Items>
-*-

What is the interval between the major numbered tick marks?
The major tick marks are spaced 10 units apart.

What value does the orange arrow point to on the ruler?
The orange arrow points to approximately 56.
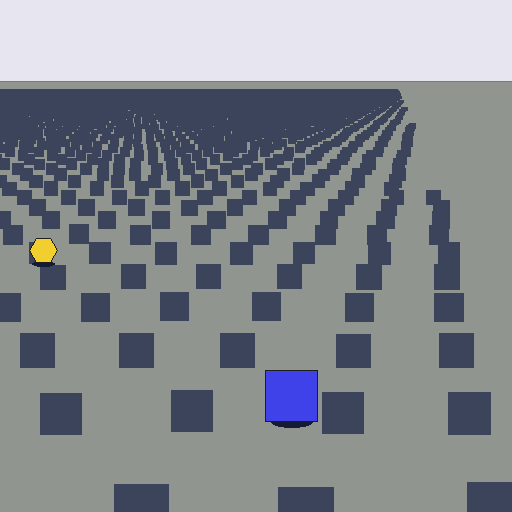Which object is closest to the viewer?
The blue square is closest. The texture marks near it are larger and more spread out.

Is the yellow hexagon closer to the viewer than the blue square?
No. The blue square is closer — you can tell from the texture gradient: the ground texture is coarser near it.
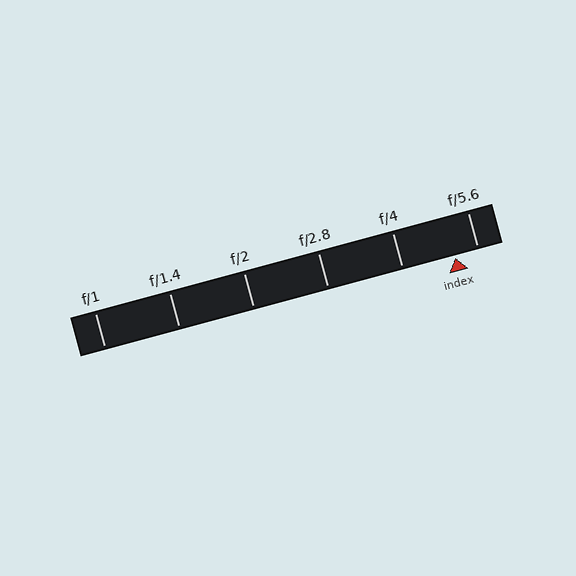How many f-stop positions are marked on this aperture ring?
There are 6 f-stop positions marked.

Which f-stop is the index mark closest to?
The index mark is closest to f/5.6.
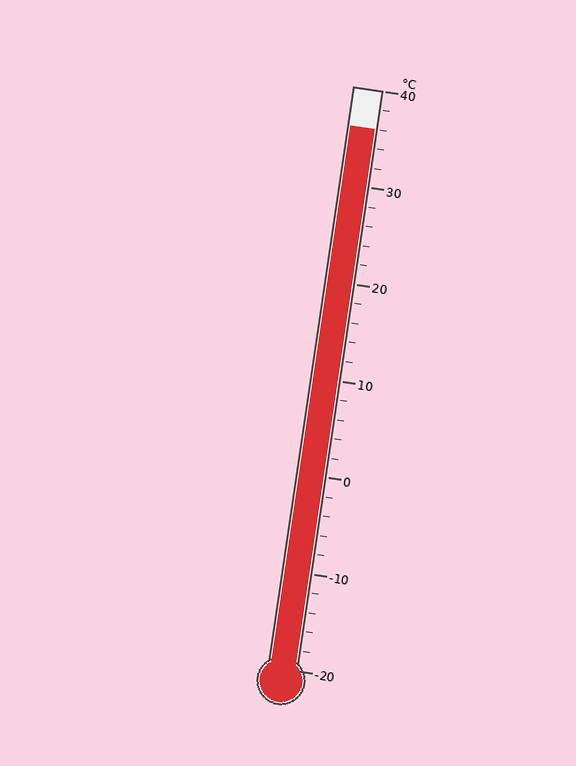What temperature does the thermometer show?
The thermometer shows approximately 36°C.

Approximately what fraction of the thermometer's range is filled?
The thermometer is filled to approximately 95% of its range.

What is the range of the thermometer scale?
The thermometer scale ranges from -20°C to 40°C.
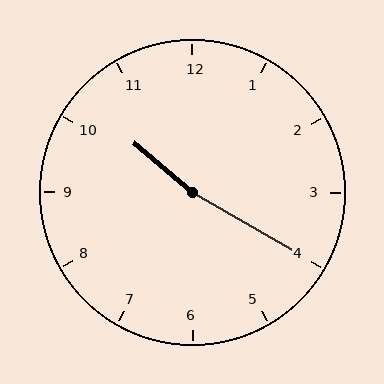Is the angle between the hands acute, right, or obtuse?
It is obtuse.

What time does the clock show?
10:20.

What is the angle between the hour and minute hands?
Approximately 170 degrees.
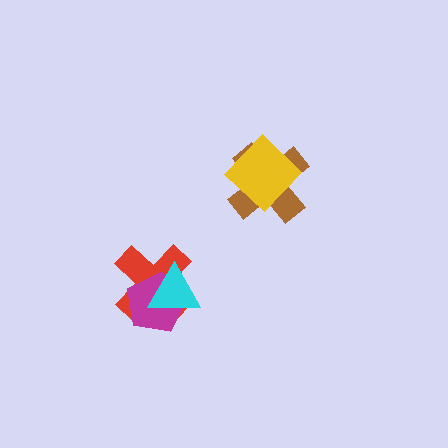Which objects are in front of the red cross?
2 objects cover part of the red cross: the magenta pentagon and the cyan triangle.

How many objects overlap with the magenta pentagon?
2 objects overlap with the magenta pentagon.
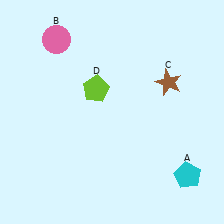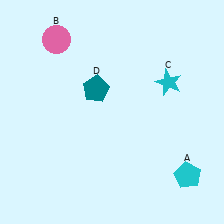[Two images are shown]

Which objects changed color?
C changed from brown to cyan. D changed from lime to teal.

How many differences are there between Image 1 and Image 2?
There are 2 differences between the two images.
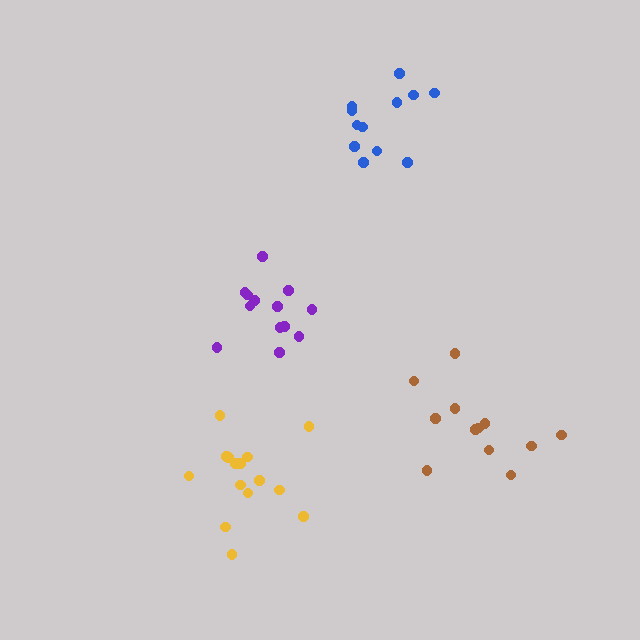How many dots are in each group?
Group 1: 12 dots, Group 2: 13 dots, Group 3: 15 dots, Group 4: 12 dots (52 total).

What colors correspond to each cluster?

-*-

Aim of the exercise> Exactly the lines from the one containing "Which objects changed color?" to the final line of the entries are wanted; please write them out, both ends included, but not the pictures.

The result>
Which objects changed color?
C changed from brown to cyan. D changed from lime to teal.

How many differences are there between Image 1 and Image 2?
There are 2 differences between the two images.
How many dots are in each group?
Group 1: 12 dots, Group 2: 13 dots, Group 3: 15 dots, Group 4: 12 dots (52 total).

What colors correspond to each cluster?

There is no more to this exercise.